Shape question data:
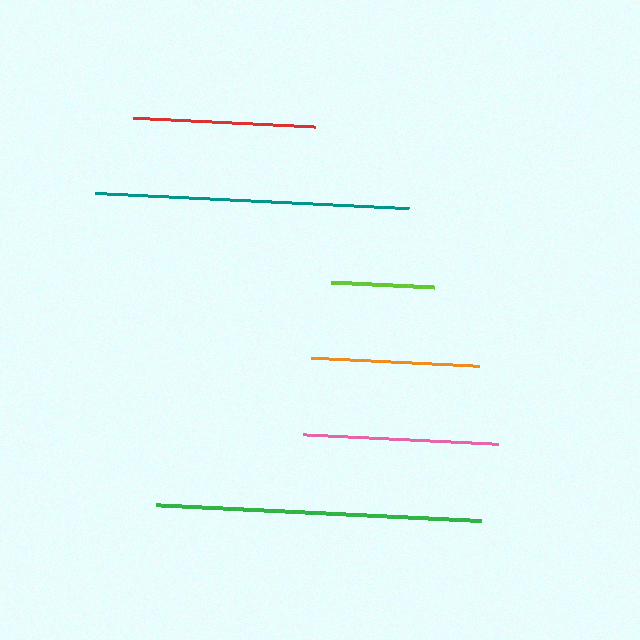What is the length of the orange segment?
The orange segment is approximately 167 pixels long.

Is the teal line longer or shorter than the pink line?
The teal line is longer than the pink line.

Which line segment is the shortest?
The lime line is the shortest at approximately 103 pixels.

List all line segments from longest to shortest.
From longest to shortest: green and teal (about equal), pink and red (about equal), orange, lime.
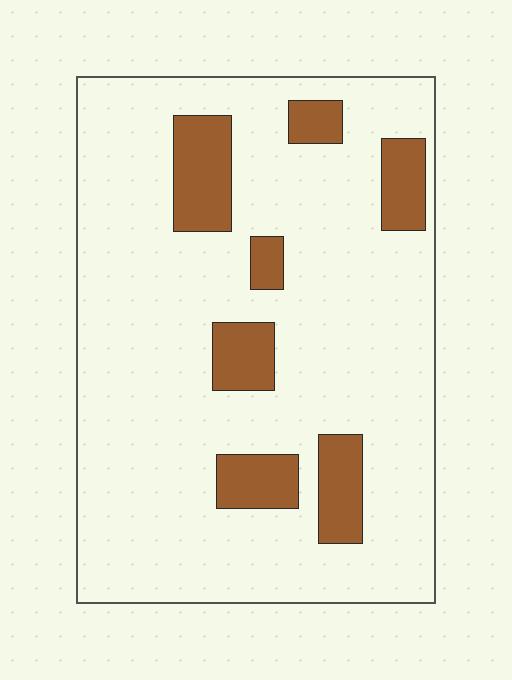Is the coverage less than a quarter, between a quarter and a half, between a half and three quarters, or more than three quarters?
Less than a quarter.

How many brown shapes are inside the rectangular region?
7.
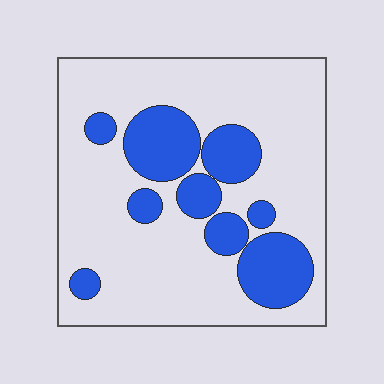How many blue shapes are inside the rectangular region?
9.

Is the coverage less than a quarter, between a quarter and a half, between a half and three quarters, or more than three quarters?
Between a quarter and a half.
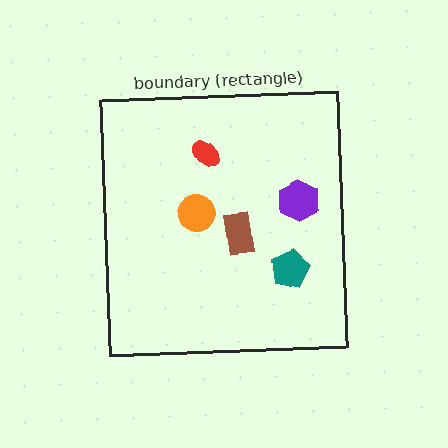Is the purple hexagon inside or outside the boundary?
Inside.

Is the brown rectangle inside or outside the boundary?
Inside.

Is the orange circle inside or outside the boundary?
Inside.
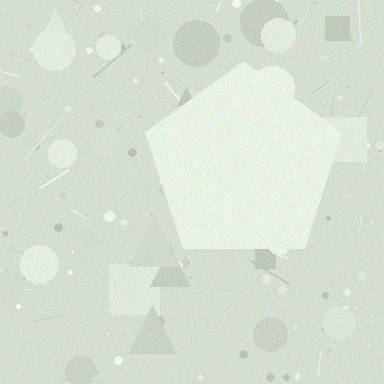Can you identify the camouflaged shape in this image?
The camouflaged shape is a pentagon.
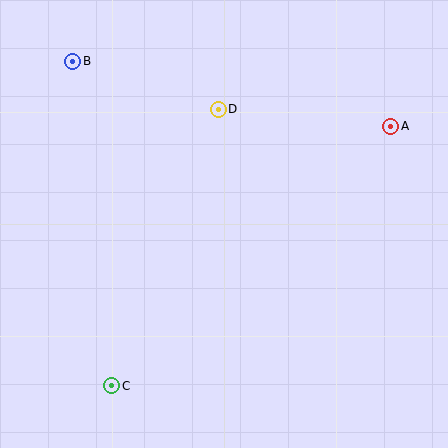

Stated task
Reproduce the material above verbatim; omit every picture.

Answer to the problem
What is the length of the orange segment?
The orange segment is approximately 167 pixels long.

Is the teal line longer or shorter than the pink line?
The teal line is longer than the pink line.

Which line segment is the shortest?
The lime line is the shortest at approximately 103 pixels.

List all line segments from longest to shortest.
From longest to shortest: green and teal (about equal), pink and red (about equal), orange, lime.
Is the coverage less than a quarter, between a quarter and a half, between a half and three quarters, or more than three quarters?
Less than a quarter.

How many brown shapes are inside the rectangular region?
7.
How many blue shapes are inside the rectangular region?
9.

Is the coverage less than a quarter, between a quarter and a half, between a half and three quarters, or more than three quarters?
Between a quarter and a half.
Is the purple hexagon inside or outside the boundary?
Inside.

Is the brown rectangle inside or outside the boundary?
Inside.

Is the orange circle inside or outside the boundary?
Inside.
Can you identify the camouflaged shape in this image?
The camouflaged shape is a pentagon.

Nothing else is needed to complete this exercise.